AIM OF THE EXERCISE -> Retype nothing but the lines running from the line that contains "Which objects are" to the last line, both ends included, and skip every image.

------ RECORD SET

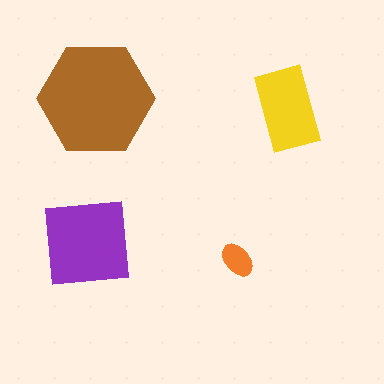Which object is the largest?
The brown hexagon.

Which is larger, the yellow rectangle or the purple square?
The purple square.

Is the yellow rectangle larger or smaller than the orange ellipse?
Larger.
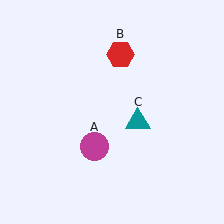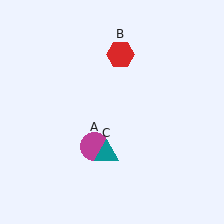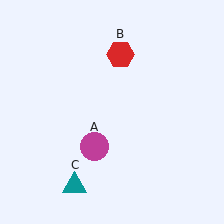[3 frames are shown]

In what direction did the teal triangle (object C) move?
The teal triangle (object C) moved down and to the left.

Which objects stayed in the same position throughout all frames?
Magenta circle (object A) and red hexagon (object B) remained stationary.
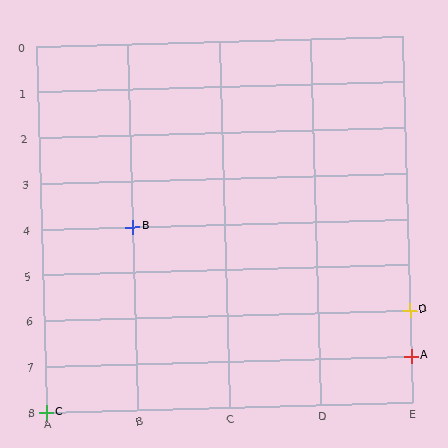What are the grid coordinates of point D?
Point D is at grid coordinates (E, 6).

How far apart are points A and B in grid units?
Points A and B are 3 columns and 3 rows apart (about 4.2 grid units diagonally).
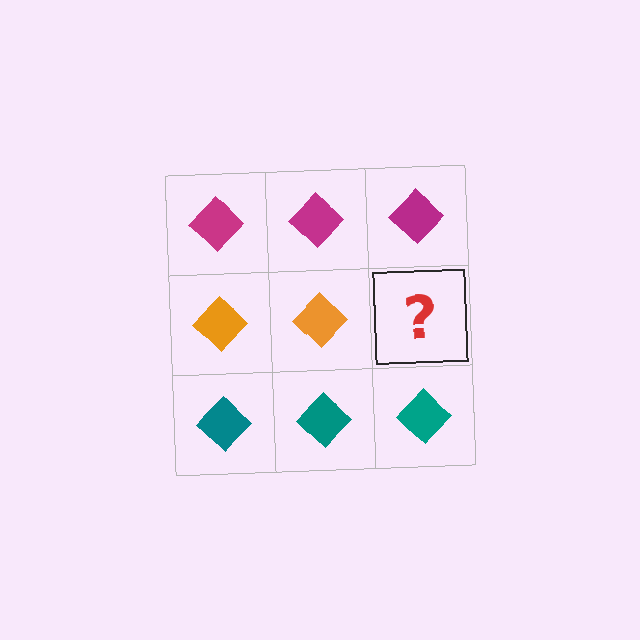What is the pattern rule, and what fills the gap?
The rule is that each row has a consistent color. The gap should be filled with an orange diamond.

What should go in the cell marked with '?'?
The missing cell should contain an orange diamond.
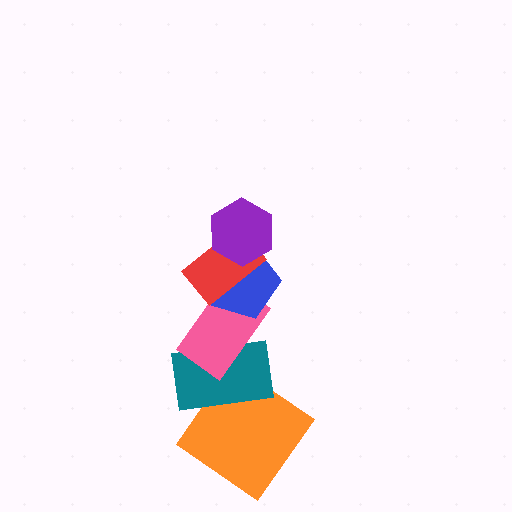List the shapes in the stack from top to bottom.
From top to bottom: the purple hexagon, the red rectangle, the blue pentagon, the pink rectangle, the teal rectangle, the orange diamond.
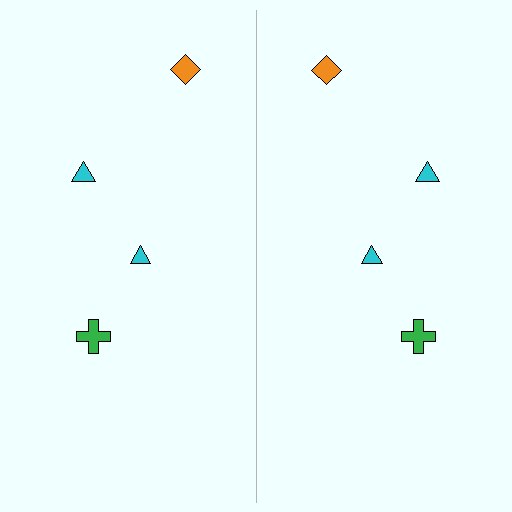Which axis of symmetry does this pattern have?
The pattern has a vertical axis of symmetry running through the center of the image.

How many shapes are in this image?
There are 8 shapes in this image.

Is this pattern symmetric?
Yes, this pattern has bilateral (reflection) symmetry.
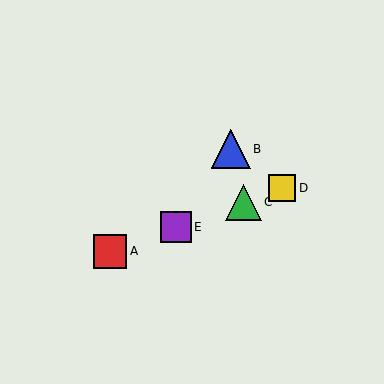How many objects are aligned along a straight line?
4 objects (A, C, D, E) are aligned along a straight line.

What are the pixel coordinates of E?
Object E is at (176, 227).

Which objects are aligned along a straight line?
Objects A, C, D, E are aligned along a straight line.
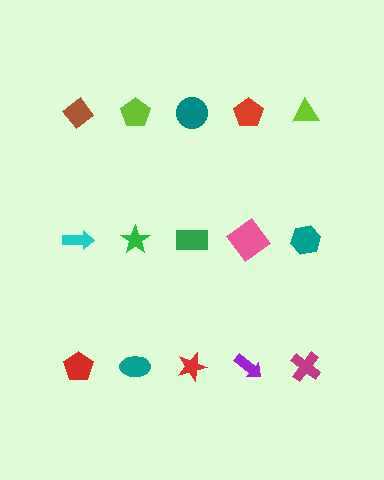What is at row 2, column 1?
A cyan arrow.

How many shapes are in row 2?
5 shapes.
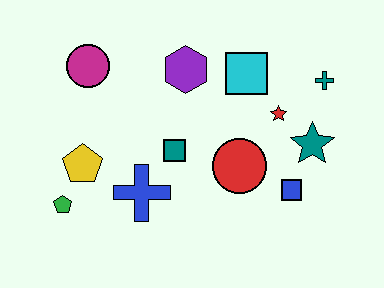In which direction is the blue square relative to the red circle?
The blue square is to the right of the red circle.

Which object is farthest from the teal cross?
The green pentagon is farthest from the teal cross.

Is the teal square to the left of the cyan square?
Yes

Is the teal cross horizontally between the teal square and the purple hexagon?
No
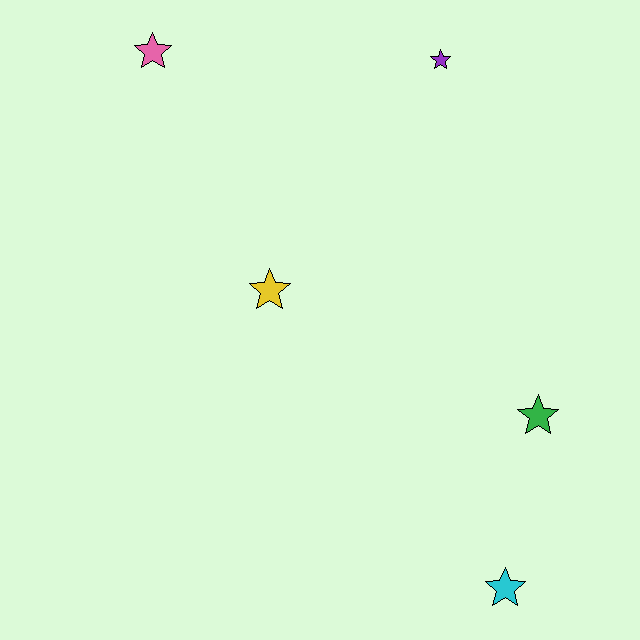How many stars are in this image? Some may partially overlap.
There are 5 stars.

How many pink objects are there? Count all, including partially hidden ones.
There is 1 pink object.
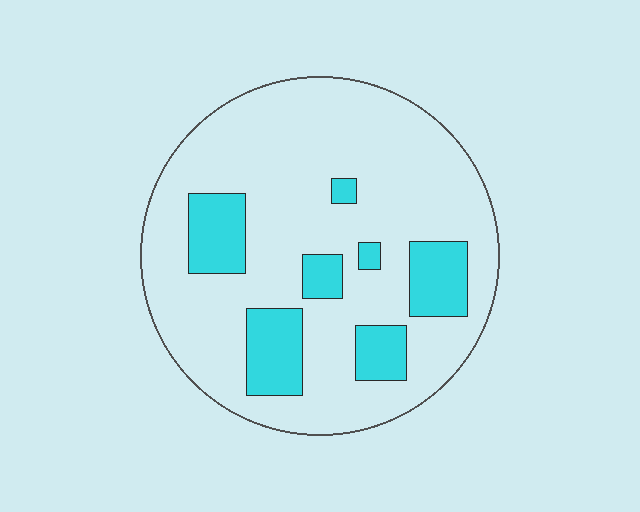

------------

COMPLETED EXERCISE ->
Which objects are aligned along a straight line?
Objects A, C, D, E are aligned along a straight line.
What is at row 2, column 1?
A cyan arrow.

How many shapes are in row 2?
5 shapes.
In which direction is the blue square relative to the red circle?
The blue square is to the right of the red circle.

Which object is farthest from the teal cross?
The green pentagon is farthest from the teal cross.

Is the teal square to the left of the cyan square?
Yes

Is the teal cross horizontally between the teal square and the purple hexagon?
No
How many stars are in this image? Some may partially overlap.
There are 5 stars.

How many pink objects are there? Count all, including partially hidden ones.
There is 1 pink object.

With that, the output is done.